■ **Task instructions**:
Omitting all pictures, copy word for word the lines from the line containing "Is the magenta ellipse" through the final line of the entries.

■ **Entries supplied**:
+++
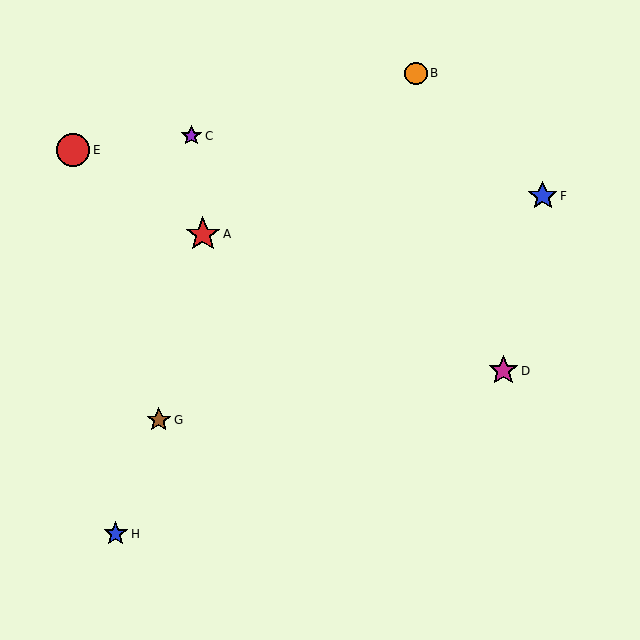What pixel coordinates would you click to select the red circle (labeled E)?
Click at (73, 150) to select the red circle E.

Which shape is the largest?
The red circle (labeled E) is the largest.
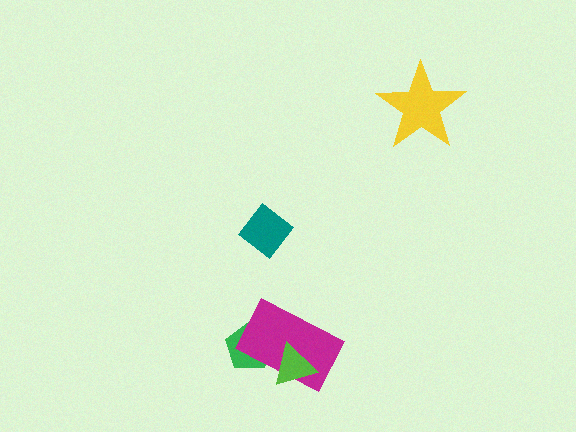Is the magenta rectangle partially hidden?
Yes, it is partially covered by another shape.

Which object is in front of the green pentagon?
The magenta rectangle is in front of the green pentagon.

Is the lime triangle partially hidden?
No, no other shape covers it.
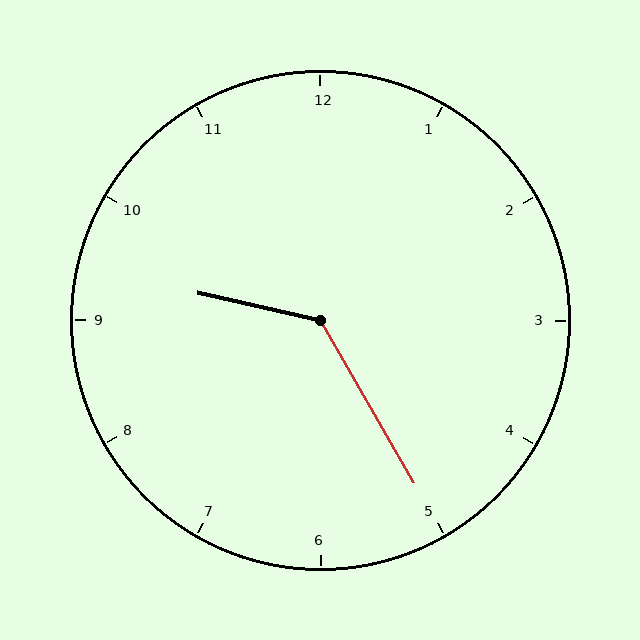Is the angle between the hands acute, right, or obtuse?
It is obtuse.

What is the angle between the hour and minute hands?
Approximately 132 degrees.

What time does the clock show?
9:25.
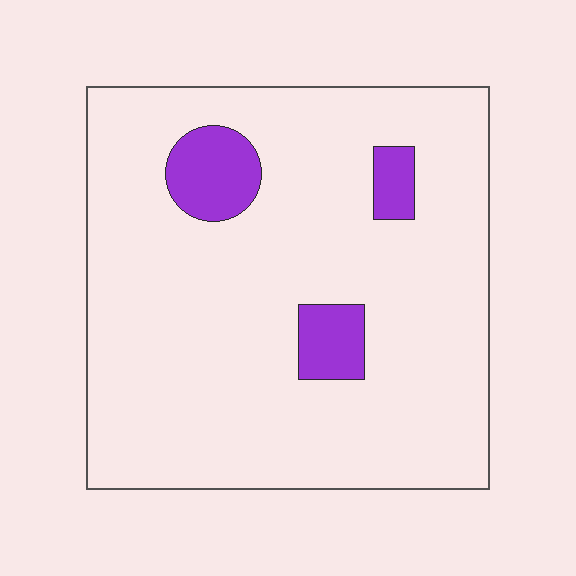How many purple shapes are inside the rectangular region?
3.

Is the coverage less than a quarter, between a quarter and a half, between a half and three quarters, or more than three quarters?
Less than a quarter.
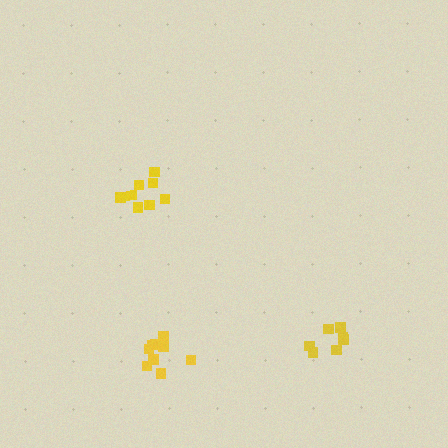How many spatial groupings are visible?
There are 3 spatial groupings.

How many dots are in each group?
Group 1: 8 dots, Group 2: 8 dots, Group 3: 10 dots (26 total).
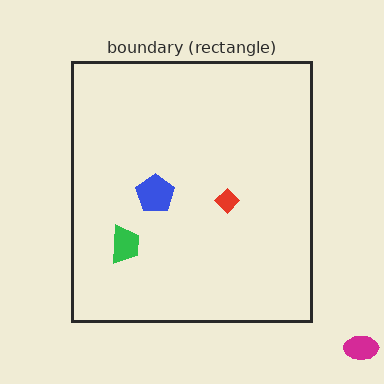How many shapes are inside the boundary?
3 inside, 1 outside.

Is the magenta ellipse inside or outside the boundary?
Outside.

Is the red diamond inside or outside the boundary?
Inside.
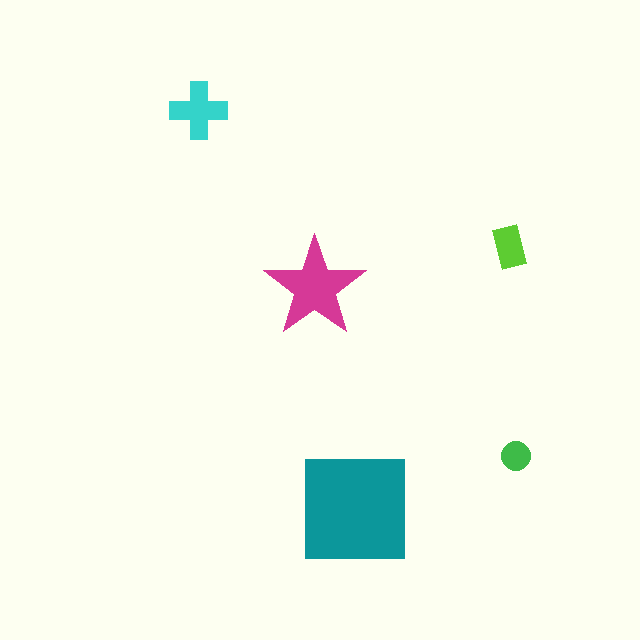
+++
■ **Exercise solution**:
Is the magenta ellipse inside or outside the boundary?
Outside.

Is the red diamond inside or outside the boundary?
Inside.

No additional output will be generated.